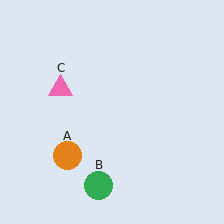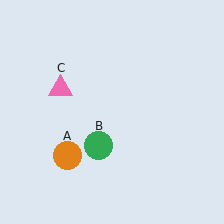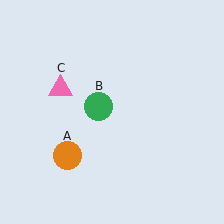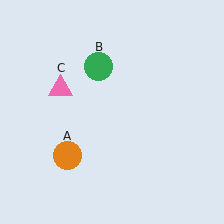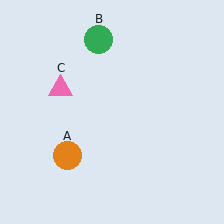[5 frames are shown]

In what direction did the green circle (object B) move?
The green circle (object B) moved up.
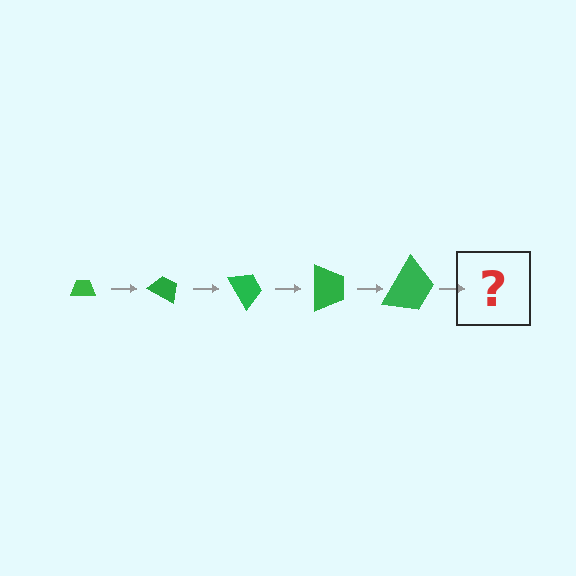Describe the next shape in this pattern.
It should be a trapezoid, larger than the previous one and rotated 150 degrees clockwise from the start.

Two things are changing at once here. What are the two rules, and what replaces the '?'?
The two rules are that the trapezoid grows larger each step and it rotates 30 degrees clockwise each step. The '?' should be a trapezoid, larger than the previous one and rotated 150 degrees clockwise from the start.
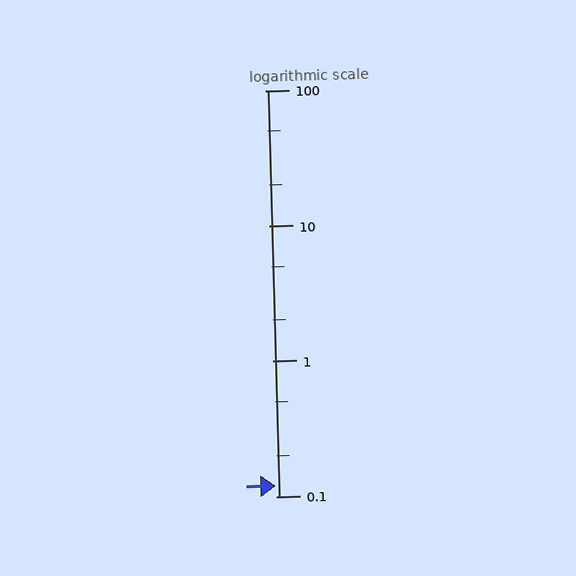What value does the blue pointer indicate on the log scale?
The pointer indicates approximately 0.12.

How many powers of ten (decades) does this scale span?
The scale spans 3 decades, from 0.1 to 100.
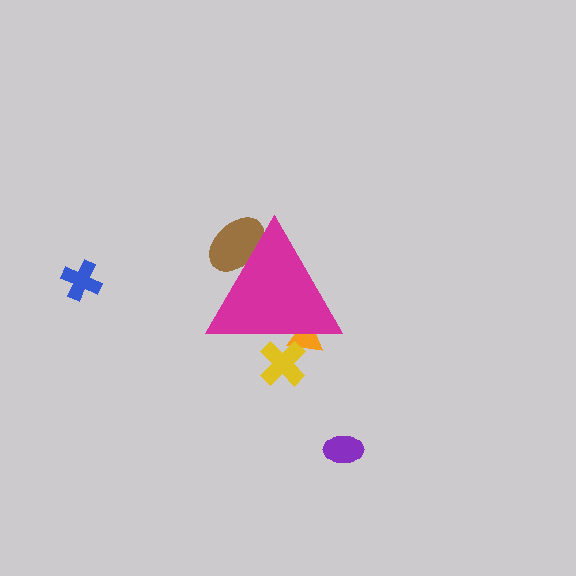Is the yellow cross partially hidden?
No, the yellow cross is fully visible.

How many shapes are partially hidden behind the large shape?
2 shapes are partially hidden.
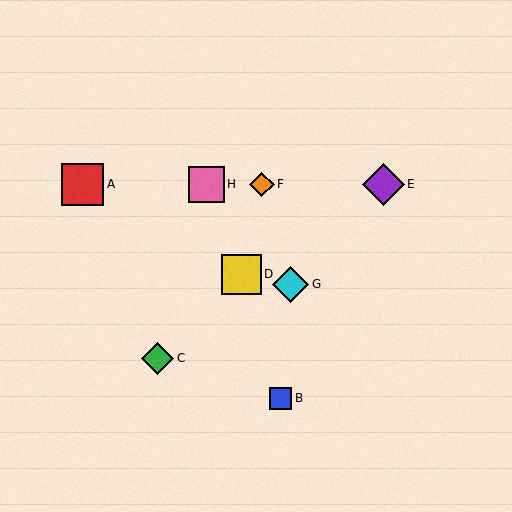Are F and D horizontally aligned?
No, F is at y≈184 and D is at y≈274.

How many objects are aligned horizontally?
4 objects (A, E, F, H) are aligned horizontally.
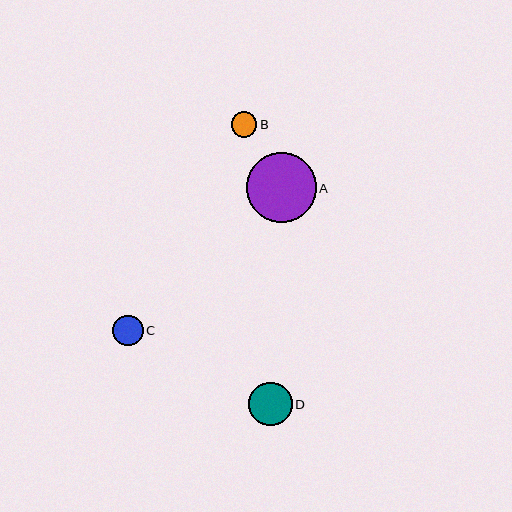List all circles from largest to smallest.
From largest to smallest: A, D, C, B.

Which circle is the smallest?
Circle B is the smallest with a size of approximately 26 pixels.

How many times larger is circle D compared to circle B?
Circle D is approximately 1.7 times the size of circle B.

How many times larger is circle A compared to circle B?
Circle A is approximately 2.7 times the size of circle B.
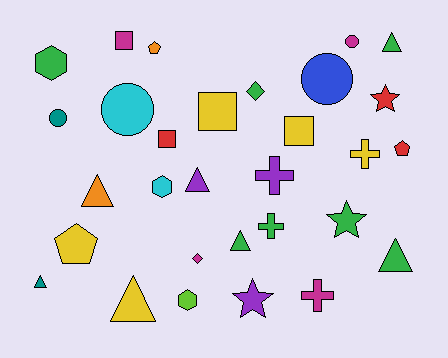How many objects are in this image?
There are 30 objects.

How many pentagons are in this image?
There are 3 pentagons.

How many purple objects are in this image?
There are 3 purple objects.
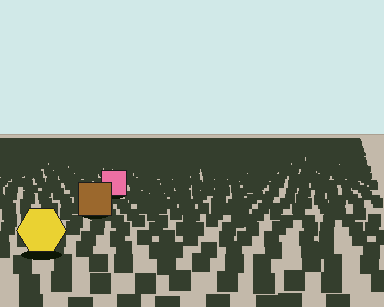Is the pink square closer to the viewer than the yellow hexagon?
No. The yellow hexagon is closer — you can tell from the texture gradient: the ground texture is coarser near it.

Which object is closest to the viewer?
The yellow hexagon is closest. The texture marks near it are larger and more spread out.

**Exercise task:**
Make an exact copy of the records above, with the pictures left out.

**Exercise result:**
[5 frames are shown]

In what direction did the green circle (object B) move?
The green circle (object B) moved up.
Describe the next shape in this pattern.
It should be a trapezoid, larger than the previous one and rotated 150 degrees clockwise from the start.

Two things are changing at once here. What are the two rules, and what replaces the '?'?
The two rules are that the trapezoid grows larger each step and it rotates 30 degrees clockwise each step. The '?' should be a trapezoid, larger than the previous one and rotated 150 degrees clockwise from the start.
What value does the blue pointer indicate on the log scale?
The pointer indicates approximately 0.12.

How many powers of ten (decades) does this scale span?
The scale spans 3 decades, from 0.1 to 100.
Is the yellow cross partially hidden?
No, the yellow cross is fully visible.

How many shapes are partially hidden behind the large shape?
2 shapes are partially hidden.
Are F and D horizontally aligned?
No, F is at y≈184 and D is at y≈274.

How many objects are aligned horizontally?
4 objects (A, E, F, H) are aligned horizontally.
List all circles from largest to smallest.
From largest to smallest: A, D, C, B.

Which circle is the smallest?
Circle B is the smallest with a size of approximately 26 pixels.

How many times larger is circle D compared to circle B?
Circle D is approximately 1.7 times the size of circle B.

How many times larger is circle A compared to circle B?
Circle A is approximately 2.7 times the size of circle B.
How many objects are in this image?
There are 30 objects.

How many pentagons are in this image?
There are 3 pentagons.

How many purple objects are in this image?
There are 3 purple objects.
Is the pink square closer to the viewer than the yellow hexagon?
No. The yellow hexagon is closer — you can tell from the texture gradient: the ground texture is coarser near it.

Which object is closest to the viewer?
The yellow hexagon is closest. The texture marks near it are larger and more spread out.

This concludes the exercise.